▸ **Stated exercise**: Everything from the line containing "Is the lime" through the line containing "Roughly how much" should be repeated exactly, and nothing else from the data.

#### Input for this task ####

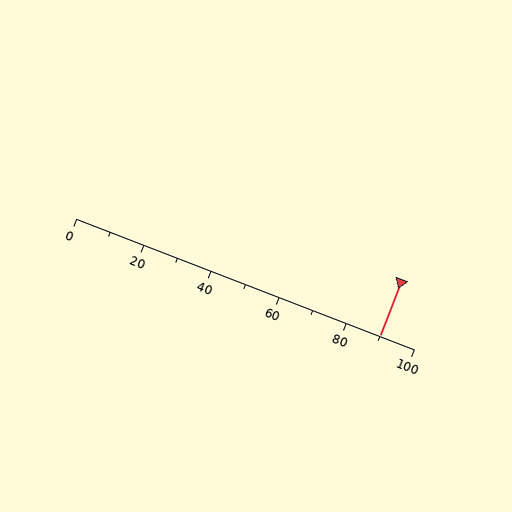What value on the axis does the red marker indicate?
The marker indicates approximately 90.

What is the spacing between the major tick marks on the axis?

####
#### Input for this task ####

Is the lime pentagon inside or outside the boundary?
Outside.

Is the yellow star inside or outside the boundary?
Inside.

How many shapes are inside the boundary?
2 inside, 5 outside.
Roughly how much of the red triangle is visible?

####
#### Input for this task ####

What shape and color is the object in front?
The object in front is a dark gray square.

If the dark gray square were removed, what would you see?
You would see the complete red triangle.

####

▸ **Exercise solution**:
Is the lime pentagon inside or outside the boundary?
Outside.

Is the yellow star inside or outside the boundary?
Inside.

How many shapes are inside the boundary?
2 inside, 5 outside.
Roughly how much of the red triangle is visible?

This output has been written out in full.